- _Exercise brief_:
Starting with the line that contains "How many red", copy each line exactly through the end of the listing, and omit all pictures.

────────────────────

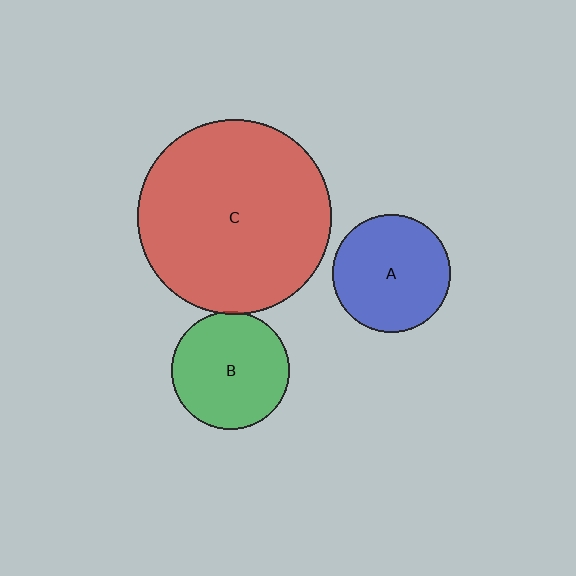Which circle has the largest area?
Circle C (red).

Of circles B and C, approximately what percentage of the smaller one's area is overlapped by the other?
Approximately 5%.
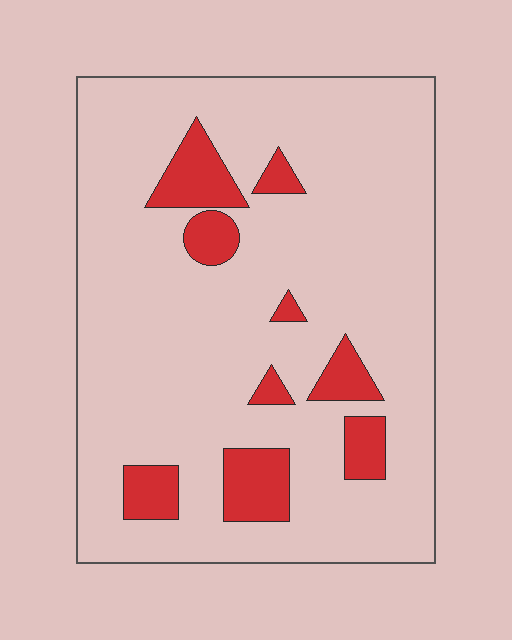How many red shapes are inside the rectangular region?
9.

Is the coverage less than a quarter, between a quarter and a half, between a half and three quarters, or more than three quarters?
Less than a quarter.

────────────────────

- _Worked solution_:
How many red shapes are inside the rectangular region?
9.

Is the coverage less than a quarter, between a quarter and a half, between a half and three quarters, or more than three quarters?
Less than a quarter.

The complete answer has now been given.